### Objective
The records should be repeated word for word, pictures excluded.

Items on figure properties
#####

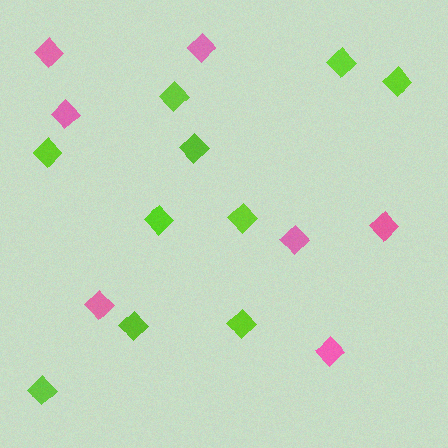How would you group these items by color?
There are 2 groups: one group of lime diamonds (10) and one group of pink diamonds (7).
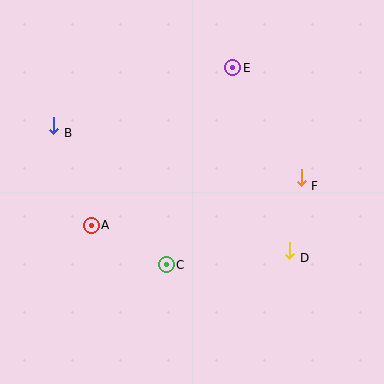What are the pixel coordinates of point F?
Point F is at (301, 186).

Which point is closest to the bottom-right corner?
Point D is closest to the bottom-right corner.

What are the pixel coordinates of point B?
Point B is at (54, 133).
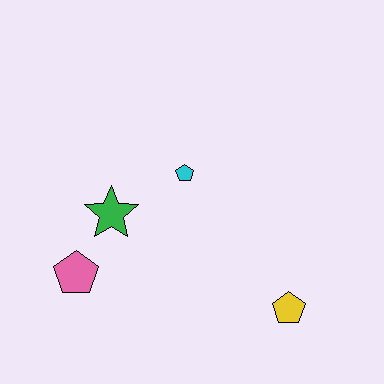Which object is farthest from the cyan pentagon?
The yellow pentagon is farthest from the cyan pentagon.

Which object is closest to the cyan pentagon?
The green star is closest to the cyan pentagon.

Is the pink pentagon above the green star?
No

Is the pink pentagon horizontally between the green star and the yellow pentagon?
No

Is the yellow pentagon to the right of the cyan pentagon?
Yes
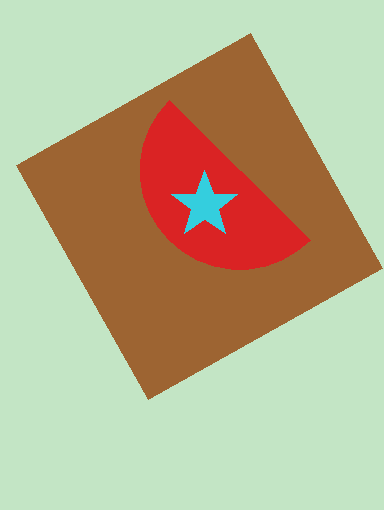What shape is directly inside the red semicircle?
The cyan star.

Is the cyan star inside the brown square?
Yes.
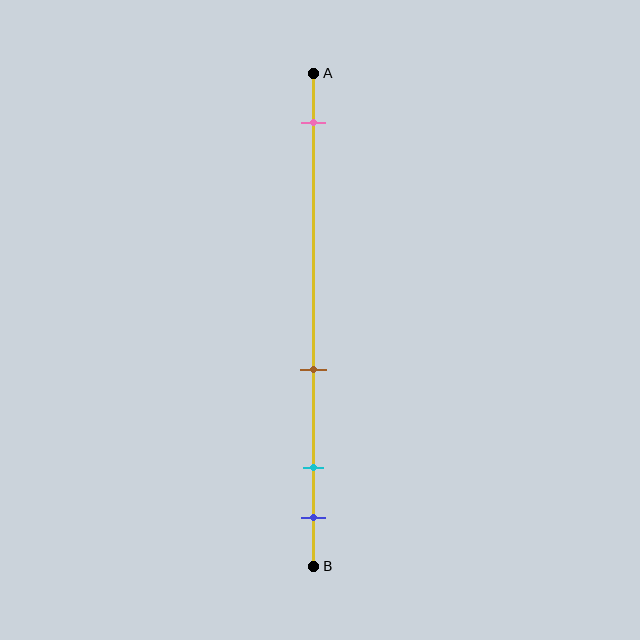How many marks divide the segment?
There are 4 marks dividing the segment.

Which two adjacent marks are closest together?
The cyan and blue marks are the closest adjacent pair.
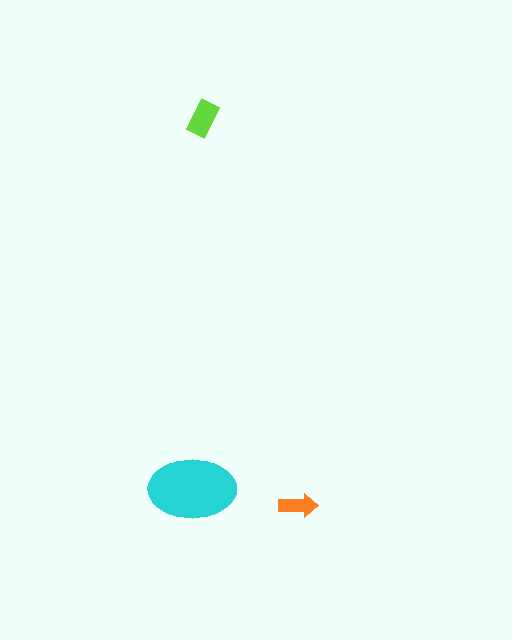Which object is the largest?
The cyan ellipse.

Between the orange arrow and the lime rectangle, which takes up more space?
The lime rectangle.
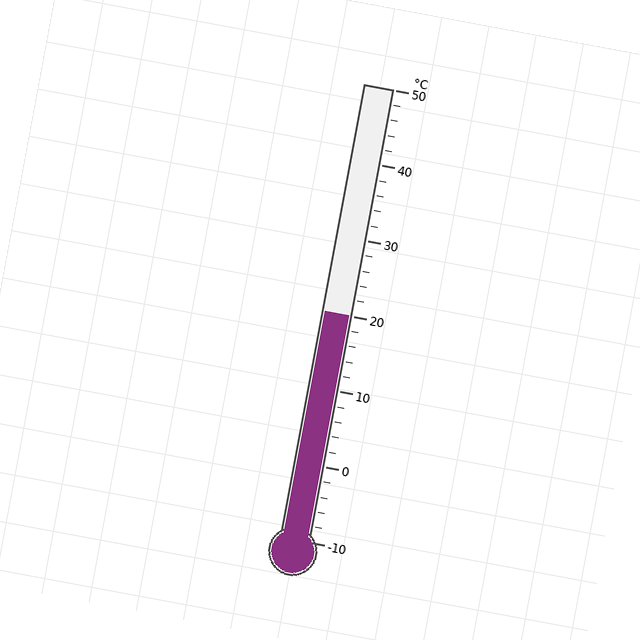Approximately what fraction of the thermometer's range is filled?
The thermometer is filled to approximately 50% of its range.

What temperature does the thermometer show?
The thermometer shows approximately 20°C.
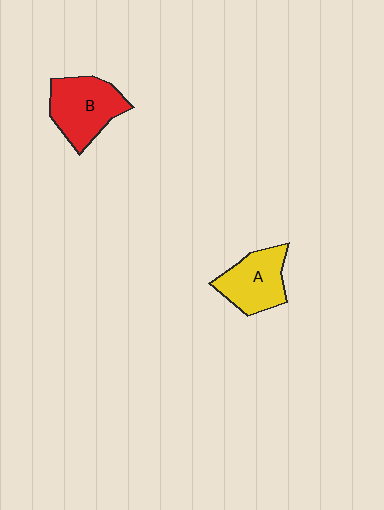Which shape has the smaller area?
Shape A (yellow).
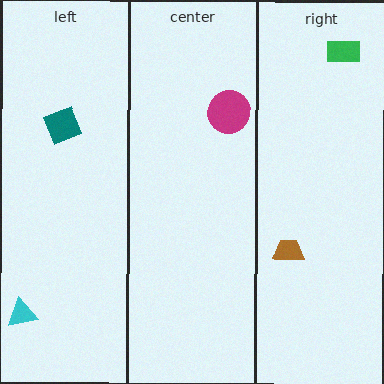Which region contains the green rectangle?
The right region.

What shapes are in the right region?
The brown trapezoid, the green rectangle.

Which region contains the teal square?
The left region.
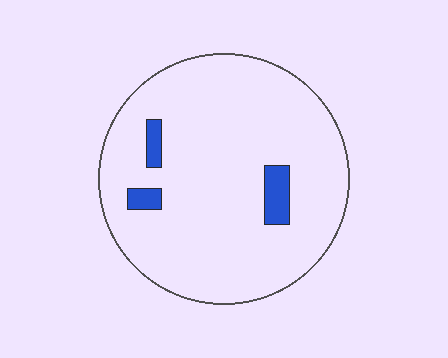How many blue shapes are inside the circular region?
3.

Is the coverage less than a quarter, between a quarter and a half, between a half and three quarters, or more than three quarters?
Less than a quarter.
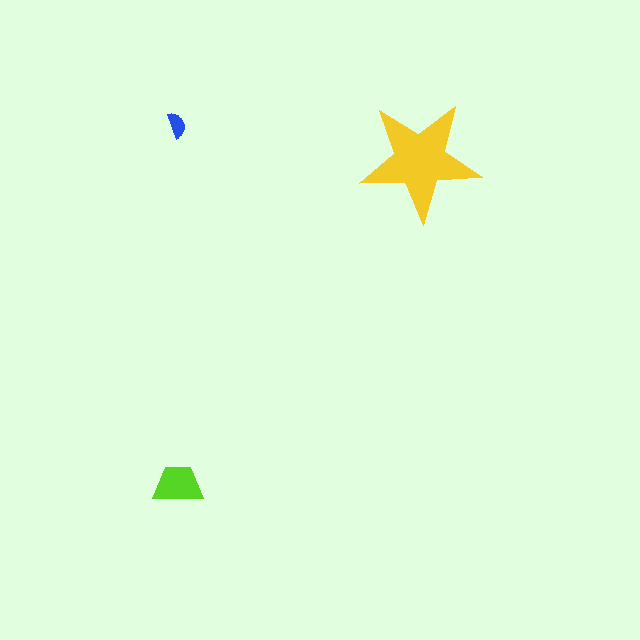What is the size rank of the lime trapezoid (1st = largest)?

#####

### Exercise result
How would you group these items by color?
There are 2 groups: one group of lime diamonds (10) and one group of pink diamonds (7).
What are the pixel coordinates of point F?
Point F is at (301, 186).

Which point is closest to the bottom-right corner?
Point D is closest to the bottom-right corner.

What are the pixel coordinates of point B?
Point B is at (54, 133).
Which object is farthest from the cyan pentagon?
The yellow pentagon is farthest from the cyan pentagon.

Which object is closest to the cyan pentagon?
The green star is closest to the cyan pentagon.

Is the pink pentagon above the green star?
No

Is the pink pentagon horizontally between the green star and the yellow pentagon?
No

Is the yellow pentagon to the right of the cyan pentagon?
Yes
What shape is directly inside the red semicircle?
The cyan star.

Is the cyan star inside the brown square?
Yes.
How many marks divide the segment?
There are 4 marks dividing the segment.

Which two adjacent marks are closest together?
The cyan and blue marks are the closest adjacent pair.
Which object is the largest?
The cyan ellipse.

Between the orange arrow and the lime rectangle, which takes up more space?
The lime rectangle.
Approximately what fraction of the thermometer's range is filled?
The thermometer is filled to approximately 50% of its range.

What temperature does the thermometer show?
The thermometer shows approximately 20°C.
Which shape has the smaller area?
Shape A (yellow).
Which region contains the green rectangle?
The right region.

What shapes are in the right region?
The brown trapezoid, the green rectangle.

Which region contains the teal square?
The left region.
How many blue shapes are inside the circular region?
3.

Is the coverage less than a quarter, between a quarter and a half, between a half and three quarters, or more than three quarters?
Less than a quarter.
What is the size rank of the lime trapezoid (1st = largest)?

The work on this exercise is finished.